■ What you need to do
In the records below, find the line containing "How many shapes" and print it and every line after it exactly, through the end. Skip pictures.

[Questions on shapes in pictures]
====

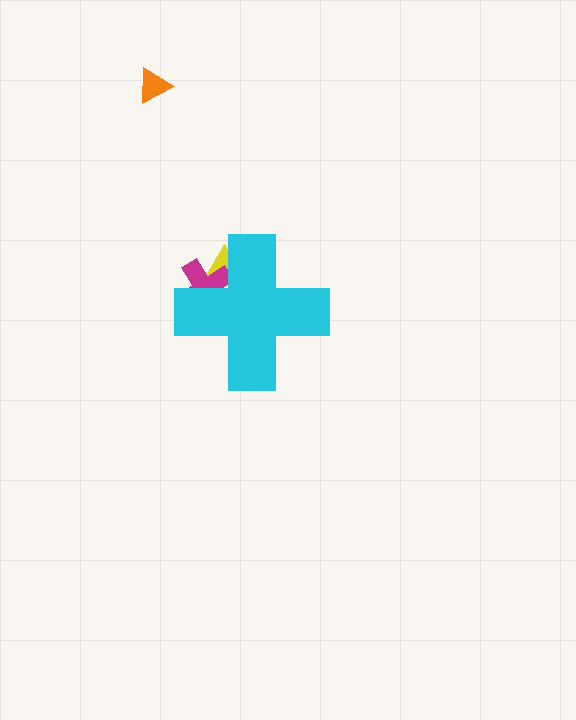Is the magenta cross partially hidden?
Yes, the magenta cross is partially hidden behind the cyan cross.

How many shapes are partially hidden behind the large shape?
2 shapes are partially hidden.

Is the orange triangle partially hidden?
No, the orange triangle is fully visible.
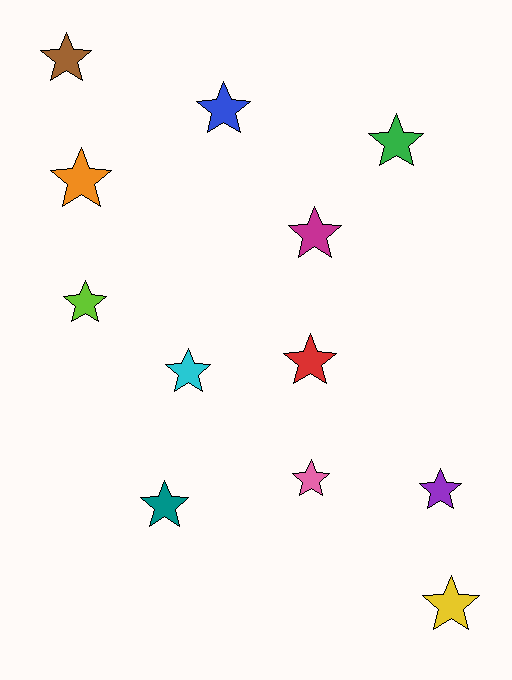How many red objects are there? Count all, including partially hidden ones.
There is 1 red object.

====

■ Your response
How many shapes are partially hidden behind the large shape?
2 shapes are partially hidden.

Is the orange triangle partially hidden?
No, the orange triangle is fully visible.
How many red objects are there? Count all, including partially hidden ones.
There is 1 red object.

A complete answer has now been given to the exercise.